Reproduce the listing below exactly. Pictures do not belong in the copy.

════

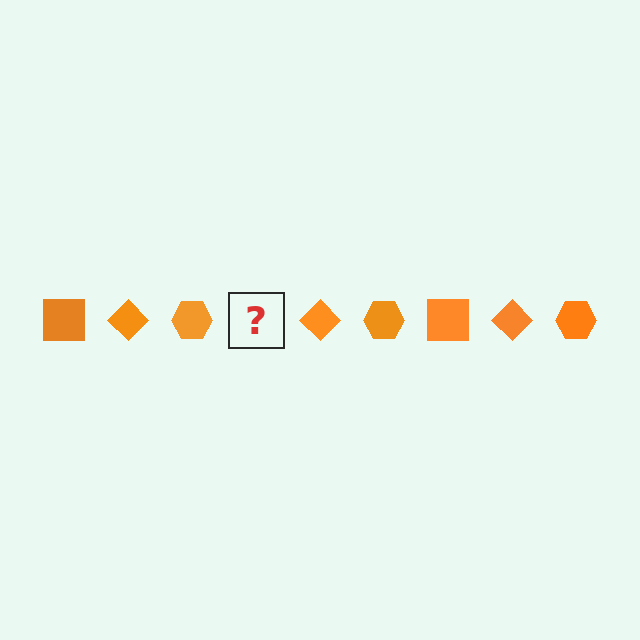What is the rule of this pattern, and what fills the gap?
The rule is that the pattern cycles through square, diamond, hexagon shapes in orange. The gap should be filled with an orange square.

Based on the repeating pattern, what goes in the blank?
The blank should be an orange square.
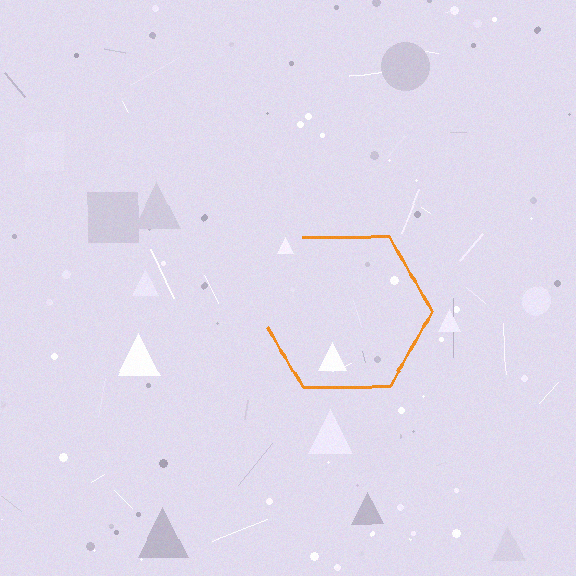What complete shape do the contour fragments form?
The contour fragments form a hexagon.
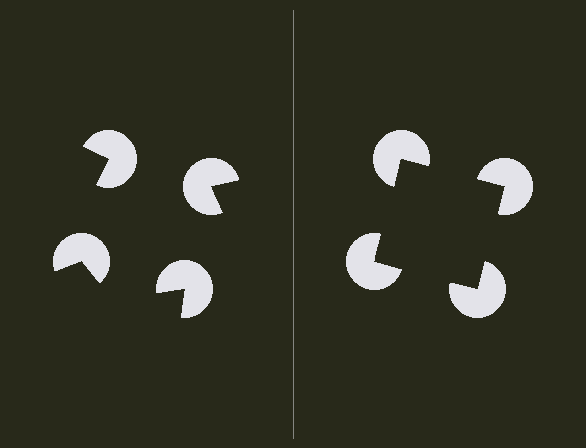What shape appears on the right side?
An illusory square.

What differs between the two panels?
The pac-man discs are positioned identically on both sides; only the wedge orientations differ. On the right they align to a square; on the left they are misaligned.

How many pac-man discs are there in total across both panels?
8 — 4 on each side.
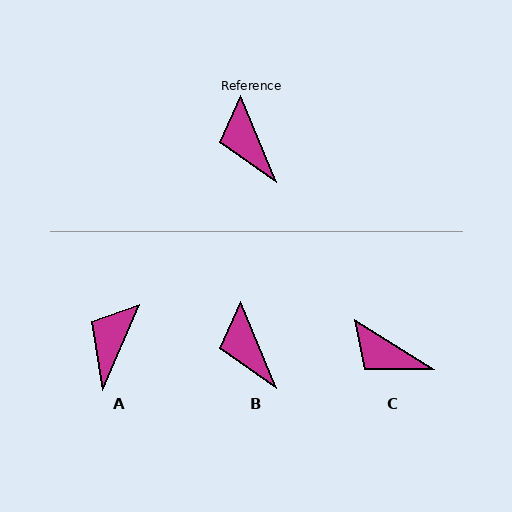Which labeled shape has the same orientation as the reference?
B.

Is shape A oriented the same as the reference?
No, it is off by about 46 degrees.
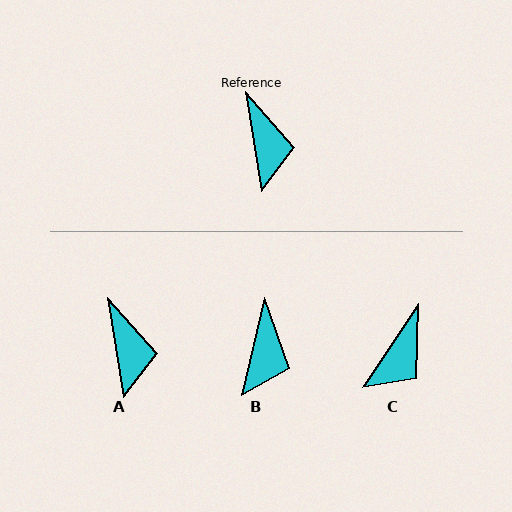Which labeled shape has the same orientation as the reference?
A.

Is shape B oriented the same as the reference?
No, it is off by about 23 degrees.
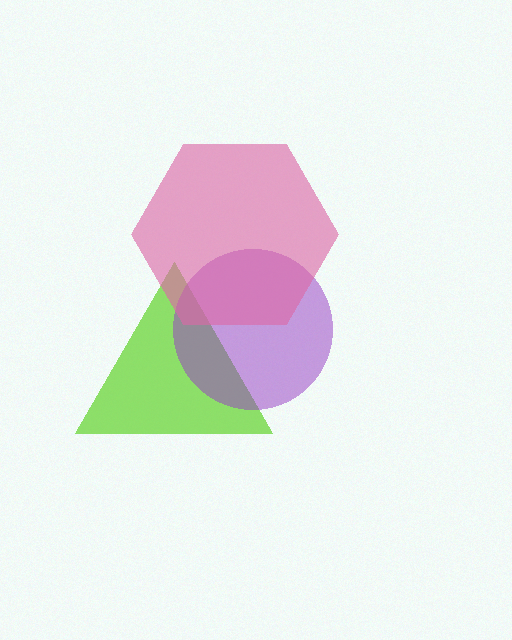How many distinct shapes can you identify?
There are 3 distinct shapes: a lime triangle, a purple circle, a pink hexagon.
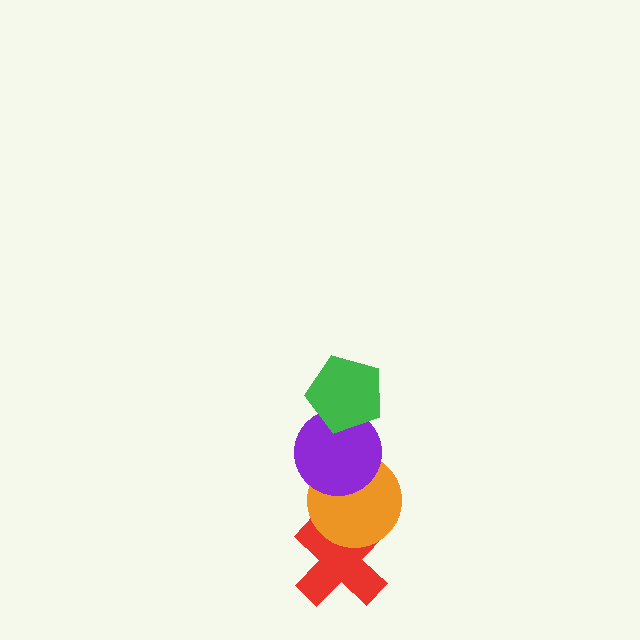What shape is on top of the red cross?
The orange circle is on top of the red cross.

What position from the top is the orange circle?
The orange circle is 3rd from the top.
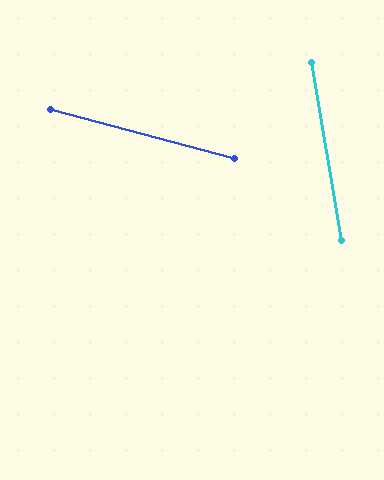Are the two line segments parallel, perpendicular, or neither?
Neither parallel nor perpendicular — they differ by about 65°.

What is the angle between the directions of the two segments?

════

-- Exercise answer --
What is the rule of this pattern, and what fills the gap?
The rule is that the pattern cycles through square, diamond, hexagon shapes in orange. The gap should be filled with an orange square.

Based on the repeating pattern, what goes in the blank?
The blank should be an orange square.
What complete shape do the contour fragments form?
The contour fragments form a hexagon.
What shape appears on the right side?
An illusory square.

What differs between the two panels?
The pac-man discs are positioned identically on both sides; only the wedge orientations differ. On the right they align to a square; on the left they are misaligned.

How many pac-man discs are there in total across both panels?
8 — 4 on each side.
Which labeled shape has the same orientation as the reference?
B.

Is shape A oriented the same as the reference?
No, it is off by about 46 degrees.
Which labeled shape has the same orientation as the reference?
A.

Is shape B oriented the same as the reference?
No, it is off by about 23 degrees.
How many distinct shapes can you identify?
There are 3 distinct shapes: a lime triangle, a purple circle, a pink hexagon.
What shape is on top of the red cross?
The orange circle is on top of the red cross.

What position from the top is the orange circle?
The orange circle is 3rd from the top.
Are the two line segments parallel, perpendicular, or neither?
Neither parallel nor perpendicular — they differ by about 65°.

What is the angle between the directions of the two segments?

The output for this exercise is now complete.